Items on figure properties
>>>>
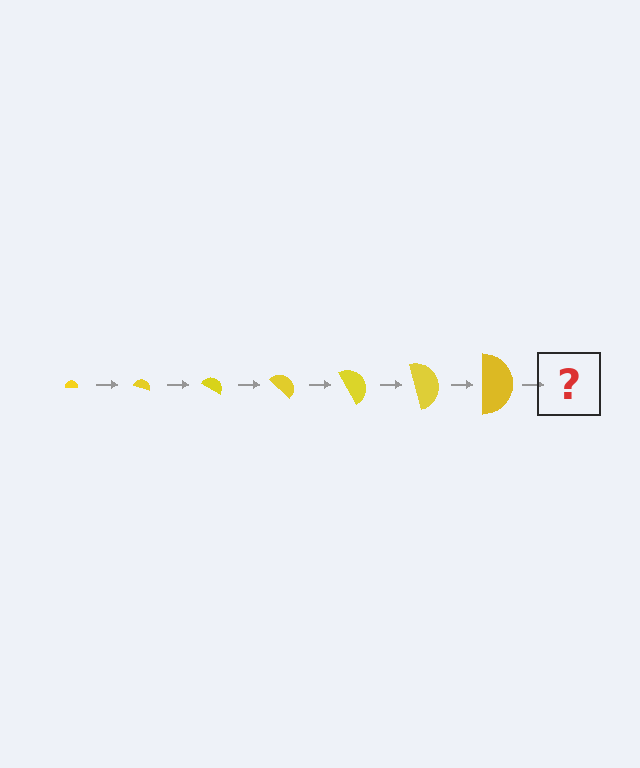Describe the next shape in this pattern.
It should be a semicircle, larger than the previous one and rotated 105 degrees clockwise from the start.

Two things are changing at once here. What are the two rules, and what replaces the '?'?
The two rules are that the semicircle grows larger each step and it rotates 15 degrees clockwise each step. The '?' should be a semicircle, larger than the previous one and rotated 105 degrees clockwise from the start.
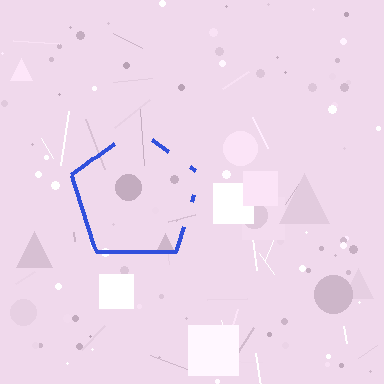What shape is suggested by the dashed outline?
The dashed outline suggests a pentagon.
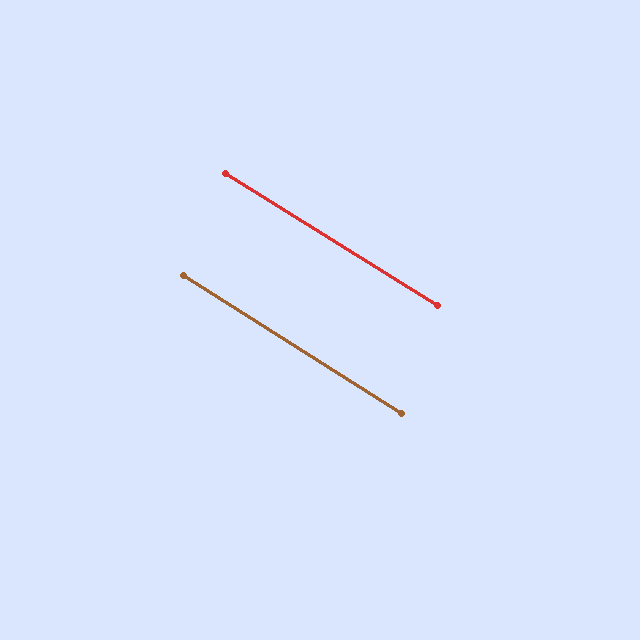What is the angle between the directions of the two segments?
Approximately 0 degrees.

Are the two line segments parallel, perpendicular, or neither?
Parallel — their directions differ by only 0.4°.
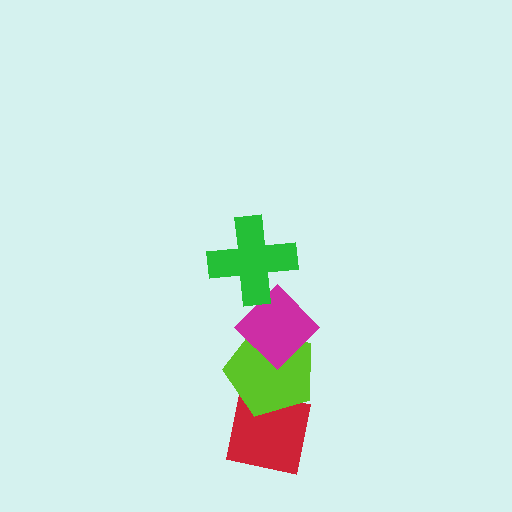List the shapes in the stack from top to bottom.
From top to bottom: the green cross, the magenta diamond, the lime pentagon, the red square.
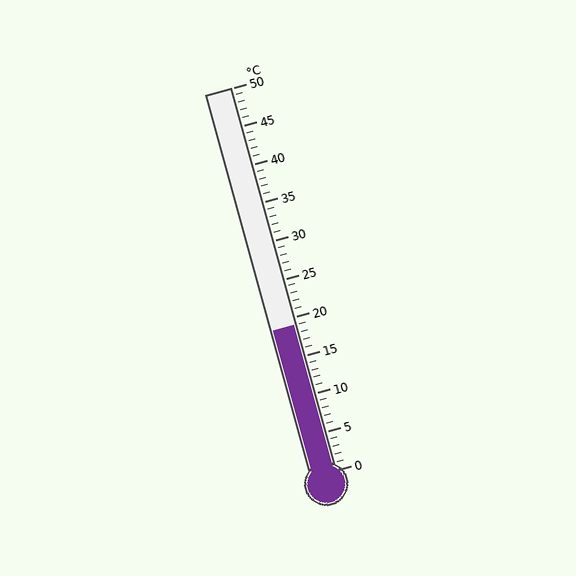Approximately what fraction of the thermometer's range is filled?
The thermometer is filled to approximately 40% of its range.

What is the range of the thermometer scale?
The thermometer scale ranges from 0°C to 50°C.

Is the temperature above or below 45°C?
The temperature is below 45°C.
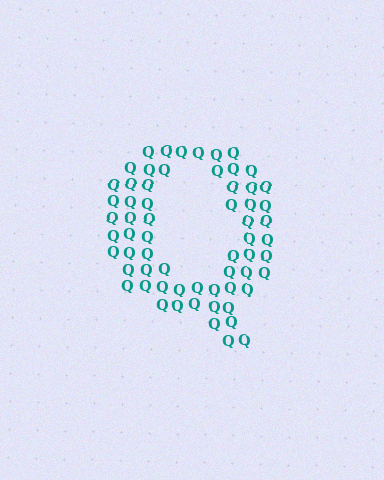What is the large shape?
The large shape is the letter Q.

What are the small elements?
The small elements are letter Q's.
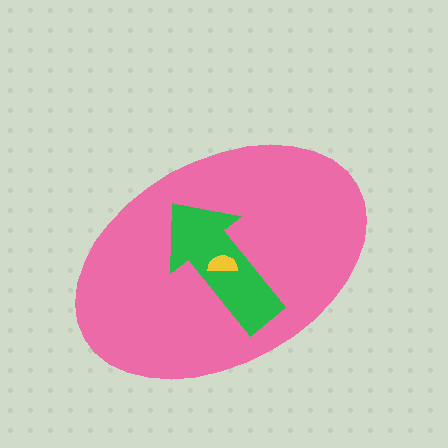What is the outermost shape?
The pink ellipse.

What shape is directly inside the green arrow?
The yellow semicircle.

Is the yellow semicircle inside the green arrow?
Yes.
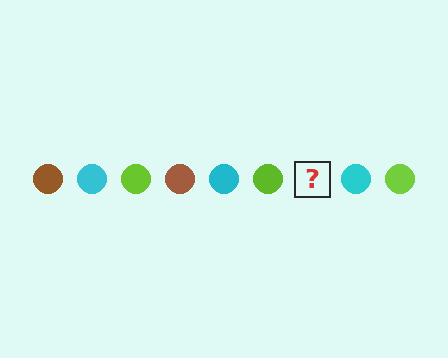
<<<<
Stated task: Reproduce the material above exactly, but only from the line with "What are the small elements?" through its last line, leaving pictures out.

Response to this task:
What are the small elements?
The small elements are letter Q's.
What is the outermost shape?
The pink ellipse.

What shape is directly inside the green arrow?
The yellow semicircle.

Is the yellow semicircle inside the green arrow?
Yes.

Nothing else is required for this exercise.